## BEGIN Exercise data

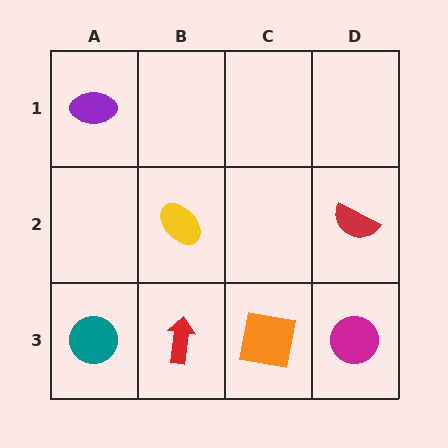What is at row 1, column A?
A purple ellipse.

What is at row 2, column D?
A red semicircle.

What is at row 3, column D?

## END Exercise data
## BEGIN Exercise data

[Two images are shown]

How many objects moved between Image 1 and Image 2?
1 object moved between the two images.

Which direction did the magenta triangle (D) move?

## END Exercise data

Exactly as they appear, write out the lines from the one containing "What is at row 1, column A?" down to the one containing "What is at row 3, column D?", both included. Pictures are left out.

=== Solved problem ===
What is at row 1, column A?
A purple ellipse.

What is at row 2, column D?
A red semicircle.

What is at row 3, column D?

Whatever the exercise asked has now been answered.